--- Start Dataset excerpts ---

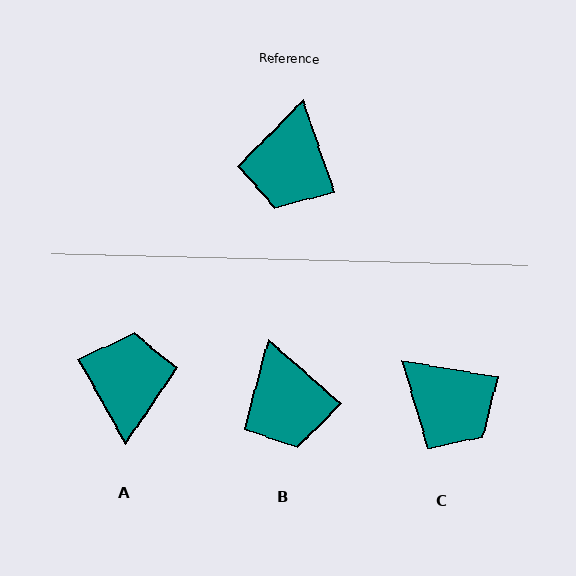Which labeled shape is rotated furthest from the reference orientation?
A, about 170 degrees away.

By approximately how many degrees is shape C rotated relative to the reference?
Approximately 61 degrees counter-clockwise.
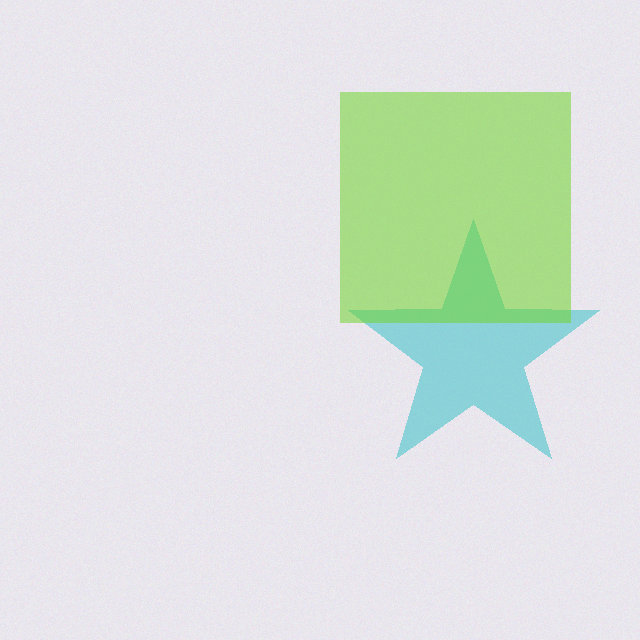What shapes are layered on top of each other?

--- End Dataset excerpts ---

- Aim:
Transcribe the records verbatim and omit the images.

- Solved exercise:
Which labeled shape is rotated furthest from the reference orientation?
A, about 170 degrees away.

By approximately how many degrees is shape C rotated relative to the reference?
Approximately 61 degrees counter-clockwise.
What shapes are layered on top of each other?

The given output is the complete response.